PROMPT:
The listing below is to be output in its exact form.

EXTRACTED INFORMATION:
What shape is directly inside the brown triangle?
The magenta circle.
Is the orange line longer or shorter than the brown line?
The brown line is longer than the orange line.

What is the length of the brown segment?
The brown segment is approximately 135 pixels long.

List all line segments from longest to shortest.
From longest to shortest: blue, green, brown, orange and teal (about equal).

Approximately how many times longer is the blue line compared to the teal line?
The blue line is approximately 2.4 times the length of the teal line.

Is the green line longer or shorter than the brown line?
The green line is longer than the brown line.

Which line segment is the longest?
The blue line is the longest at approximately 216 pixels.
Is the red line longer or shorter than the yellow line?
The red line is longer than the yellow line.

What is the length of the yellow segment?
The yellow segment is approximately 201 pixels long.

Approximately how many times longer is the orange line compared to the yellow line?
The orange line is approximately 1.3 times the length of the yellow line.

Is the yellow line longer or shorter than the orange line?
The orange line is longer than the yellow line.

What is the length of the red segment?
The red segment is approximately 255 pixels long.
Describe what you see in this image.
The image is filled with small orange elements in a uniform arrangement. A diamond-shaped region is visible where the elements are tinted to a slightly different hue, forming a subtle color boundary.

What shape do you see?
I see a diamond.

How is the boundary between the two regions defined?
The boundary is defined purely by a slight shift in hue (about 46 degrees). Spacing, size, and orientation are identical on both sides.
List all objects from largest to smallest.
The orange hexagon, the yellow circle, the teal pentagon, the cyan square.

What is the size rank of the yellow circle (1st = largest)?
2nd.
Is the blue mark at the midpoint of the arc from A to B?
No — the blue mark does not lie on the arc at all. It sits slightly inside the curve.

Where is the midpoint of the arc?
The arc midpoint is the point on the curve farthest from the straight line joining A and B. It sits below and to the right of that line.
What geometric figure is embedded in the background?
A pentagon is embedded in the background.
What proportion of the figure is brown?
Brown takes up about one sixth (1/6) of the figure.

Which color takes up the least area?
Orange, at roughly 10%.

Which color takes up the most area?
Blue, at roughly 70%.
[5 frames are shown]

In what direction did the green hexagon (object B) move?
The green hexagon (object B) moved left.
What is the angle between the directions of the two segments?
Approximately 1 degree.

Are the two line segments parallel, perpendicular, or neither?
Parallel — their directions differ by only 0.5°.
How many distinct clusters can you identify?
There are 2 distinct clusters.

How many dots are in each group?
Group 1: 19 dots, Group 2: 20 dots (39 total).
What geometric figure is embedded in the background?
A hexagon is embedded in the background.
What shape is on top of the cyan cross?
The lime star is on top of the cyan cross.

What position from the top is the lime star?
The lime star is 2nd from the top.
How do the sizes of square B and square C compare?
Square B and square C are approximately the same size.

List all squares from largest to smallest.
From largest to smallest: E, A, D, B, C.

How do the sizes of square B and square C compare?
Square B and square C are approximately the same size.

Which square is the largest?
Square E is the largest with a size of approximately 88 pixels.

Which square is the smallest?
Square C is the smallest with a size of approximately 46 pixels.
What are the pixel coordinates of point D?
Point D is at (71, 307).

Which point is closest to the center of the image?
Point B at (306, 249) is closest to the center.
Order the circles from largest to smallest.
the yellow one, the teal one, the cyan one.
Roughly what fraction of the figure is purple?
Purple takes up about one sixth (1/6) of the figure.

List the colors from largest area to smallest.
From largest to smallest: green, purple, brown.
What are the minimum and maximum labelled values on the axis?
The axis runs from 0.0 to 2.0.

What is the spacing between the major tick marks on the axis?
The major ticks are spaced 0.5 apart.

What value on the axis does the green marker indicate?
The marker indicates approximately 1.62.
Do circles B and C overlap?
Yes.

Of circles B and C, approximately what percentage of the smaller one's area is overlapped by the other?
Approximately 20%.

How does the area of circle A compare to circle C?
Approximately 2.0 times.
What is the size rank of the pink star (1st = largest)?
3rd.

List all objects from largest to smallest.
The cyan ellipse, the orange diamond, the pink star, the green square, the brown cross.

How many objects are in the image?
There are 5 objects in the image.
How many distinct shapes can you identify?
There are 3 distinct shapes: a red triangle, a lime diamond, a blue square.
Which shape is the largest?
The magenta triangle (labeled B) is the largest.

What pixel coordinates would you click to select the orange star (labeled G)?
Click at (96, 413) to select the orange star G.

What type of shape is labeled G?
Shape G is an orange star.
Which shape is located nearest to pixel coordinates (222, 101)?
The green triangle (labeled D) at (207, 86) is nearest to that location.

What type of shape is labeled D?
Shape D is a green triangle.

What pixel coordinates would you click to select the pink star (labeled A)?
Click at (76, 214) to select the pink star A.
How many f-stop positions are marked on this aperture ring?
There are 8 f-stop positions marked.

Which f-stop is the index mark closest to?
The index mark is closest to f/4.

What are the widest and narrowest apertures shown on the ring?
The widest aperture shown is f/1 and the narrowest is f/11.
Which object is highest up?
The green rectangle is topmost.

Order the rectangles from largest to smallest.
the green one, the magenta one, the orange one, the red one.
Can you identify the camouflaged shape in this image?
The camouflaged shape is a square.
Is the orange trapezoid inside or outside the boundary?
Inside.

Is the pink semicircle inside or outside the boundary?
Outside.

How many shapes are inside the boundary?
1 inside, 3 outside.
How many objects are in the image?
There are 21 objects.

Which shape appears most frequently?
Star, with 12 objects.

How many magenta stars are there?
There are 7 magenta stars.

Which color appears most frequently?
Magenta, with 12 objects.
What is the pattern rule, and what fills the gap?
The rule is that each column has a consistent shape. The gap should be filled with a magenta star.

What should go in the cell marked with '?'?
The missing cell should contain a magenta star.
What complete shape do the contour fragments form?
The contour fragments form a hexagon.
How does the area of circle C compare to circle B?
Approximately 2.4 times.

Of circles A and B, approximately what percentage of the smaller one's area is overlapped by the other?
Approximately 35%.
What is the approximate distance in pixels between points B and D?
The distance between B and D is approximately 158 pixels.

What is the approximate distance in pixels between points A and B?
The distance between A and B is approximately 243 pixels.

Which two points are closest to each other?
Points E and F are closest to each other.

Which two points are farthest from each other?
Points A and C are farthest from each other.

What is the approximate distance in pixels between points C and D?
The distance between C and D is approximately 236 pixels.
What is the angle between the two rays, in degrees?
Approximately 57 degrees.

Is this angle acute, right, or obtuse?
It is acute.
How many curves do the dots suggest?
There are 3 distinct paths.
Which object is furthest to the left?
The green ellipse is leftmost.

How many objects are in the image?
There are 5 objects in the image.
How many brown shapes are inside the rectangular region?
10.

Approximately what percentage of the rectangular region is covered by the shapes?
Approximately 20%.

EXPECTED OUTPUT:
What shape is directly inside the brown triangle?
The magenta circle.
Is the orange line longer or shorter than the brown line?
The brown line is longer than the orange line.

What is the length of the brown segment?
The brown segment is approximately 135 pixels long.

List all line segments from longest to shortest.
From longest to shortest: blue, green, brown, orange and teal (about equal).

Approximately how many times longer is the blue line compared to the teal line?
The blue line is approximately 2.4 times the length of the teal line.

Is the green line longer or shorter than the brown line?
The green line is longer than the brown line.

Which line segment is the longest?
The blue line is the longest at approximately 216 pixels.
Is the red line longer or shorter than the yellow line?
The red line is longer than the yellow line.

What is the length of the yellow segment?
The yellow segment is approximately 201 pixels long.

Approximately how many times longer is the orange line compared to the yellow line?
The orange line is approximately 1.3 times the length of the yellow line.

Is the yellow line longer or shorter than the orange line?
The orange line is longer than the yellow line.

What is the length of the red segment?
The red segment is approximately 255 pixels long.
Describe what you see in this image.
The image is filled with small orange elements in a uniform arrangement. A diamond-shaped region is visible where the elements are tinted to a slightly different hue, forming a subtle color boundary.

What shape do you see?
I see a diamond.

How is the boundary between the two regions defined?
The boundary is defined purely by a slight shift in hue (about 46 degrees). Spacing, size, and orientation are identical on both sides.
List all objects from largest to smallest.
The orange hexagon, the yellow circle, the teal pentagon, the cyan square.

What is the size rank of the yellow circle (1st = largest)?
2nd.
Is the blue mark at the midpoint of the arc from A to B?
No — the blue mark does not lie on the arc at all. It sits slightly inside the curve.

Where is the midpoint of the arc?
The arc midpoint is the point on the curve farthest from the straight line joining A and B. It sits below and to the right of that line.
What geometric figure is embedded in the background?
A pentagon is embedded in the background.
What proportion of the figure is brown?
Brown takes up about one sixth (1/6) of the figure.

Which color takes up the least area?
Orange, at roughly 10%.

Which color takes up the most area?
Blue, at roughly 70%.
[5 frames are shown]

In what direction did the green hexagon (object B) move?
The green hexagon (object B) moved left.
What is the angle between the directions of the two segments?
Approximately 1 degree.

Are the two line segments parallel, perpendicular, or neither?
Parallel — their directions differ by only 0.5°.
How many distinct clusters can you identify?
There are 2 distinct clusters.

How many dots are in each group?
Group 1: 19 dots, Group 2: 20 dots (39 total).
What geometric figure is embedded in the background?
A hexagon is embedded in the background.
What shape is on top of the cyan cross?
The lime star is on top of the cyan cross.

What position from the top is the lime star?
The lime star is 2nd from the top.
How do the sizes of square B and square C compare?
Square B and square C are approximately the same size.

List all squares from largest to smallest.
From largest to smallest: E, A, D, B, C.

How do the sizes of square B and square C compare?
Square B and square C are approximately the same size.

Which square is the largest?
Square E is the largest with a size of approximately 88 pixels.

Which square is the smallest?
Square C is the smallest with a size of approximately 46 pixels.
What are the pixel coordinates of point D?
Point D is at (71, 307).

Which point is closest to the center of the image?
Point B at (306, 249) is closest to the center.
Order the circles from largest to smallest.
the yellow one, the teal one, the cyan one.
Roughly what fraction of the figure is purple?
Purple takes up about one sixth (1/6) of the figure.

List the colors from largest area to smallest.
From largest to smallest: green, purple, brown.
What are the minimum and maximum labelled values on the axis?
The axis runs from 0.0 to 2.0.

What is the spacing between the major tick marks on the axis?
The major ticks are spaced 0.5 apart.

What value on the axis does the green marker indicate?
The marker indicates approximately 1.62.
Do circles B and C overlap?
Yes.

Of circles B and C, approximately what percentage of the smaller one's area is overlapped by the other?
Approximately 20%.

How does the area of circle A compare to circle C?
Approximately 2.0 times.
What is the size rank of the pink star (1st = largest)?
3rd.

List all objects from largest to smallest.
The cyan ellipse, the orange diamond, the pink star, the green square, the brown cross.

How many objects are in the image?
There are 5 objects in the image.
How many distinct shapes can you identify?
There are 3 distinct shapes: a red triangle, a lime diamond, a blue square.
Which shape is the largest?
The magenta triangle (labeled B) is the largest.

What pixel coordinates would you click to select the orange star (labeled G)?
Click at (96, 413) to select the orange star G.

What type of shape is labeled G?
Shape G is an orange star.
Which shape is located nearest to pixel coordinates (222, 101)?
The green triangle (labeled D) at (207, 86) is nearest to that location.

What type of shape is labeled D?
Shape D is a green triangle.

What pixel coordinates would you click to select the pink star (labeled A)?
Click at (76, 214) to select the pink star A.
How many f-stop positions are marked on this aperture ring?
There are 8 f-stop positions marked.

Which f-stop is the index mark closest to?
The index mark is closest to f/4.

What are the widest and narrowest apertures shown on the ring?
The widest aperture shown is f/1 and the narrowest is f/11.
Which object is highest up?
The green rectangle is topmost.

Order the rectangles from largest to smallest.
the green one, the magenta one, the orange one, the red one.
Can you identify the camouflaged shape in this image?
The camouflaged shape is a square.
Is the orange trapezoid inside or outside the boundary?
Inside.

Is the pink semicircle inside or outside the boundary?
Outside.

How many shapes are inside the boundary?
1 inside, 3 outside.
How many objects are in the image?
There are 21 objects.

Which shape appears most frequently?
Star, with 12 objects.

How many magenta stars are there?
There are 7 magenta stars.

Which color appears most frequently?
Magenta, with 12 objects.
What is the pattern rule, and what fills the gap?
The rule is that each column has a consistent shape. The gap should be filled with a magenta star.

What should go in the cell marked with '?'?
The missing cell should contain a magenta star.
What complete shape do the contour fragments form?
The contour fragments form a hexagon.
How does the area of circle C compare to circle B?
Approximately 2.4 times.

Of circles A and B, approximately what percentage of the smaller one's area is overlapped by the other?
Approximately 35%.
What is the approximate distance in pixels between points B and D?
The distance between B and D is approximately 158 pixels.

What is the approximate distance in pixels between points A and B?
The distance between A and B is approximately 243 pixels.

Which two points are closest to each other?
Points E and F are closest to each other.

Which two points are farthest from each other?
Points A and C are farthest from each other.

What is the approximate distance in pixels between points C and D?
The distance between C and D is approximately 236 pixels.
What is the angle between the two rays, in degrees?
Approximately 57 degrees.

Is this angle acute, right, or obtuse?
It is acute.
How many curves do the dots suggest?
There are 3 distinct paths.
Which object is furthest to the left?
The green ellipse is leftmost.

How many objects are in the image?
There are 5 objects in the image.
How many brown shapes are inside the rectangular region?
10.

Approximately what percentage of the rectangular region is covered by the shapes?
Approximately 20%.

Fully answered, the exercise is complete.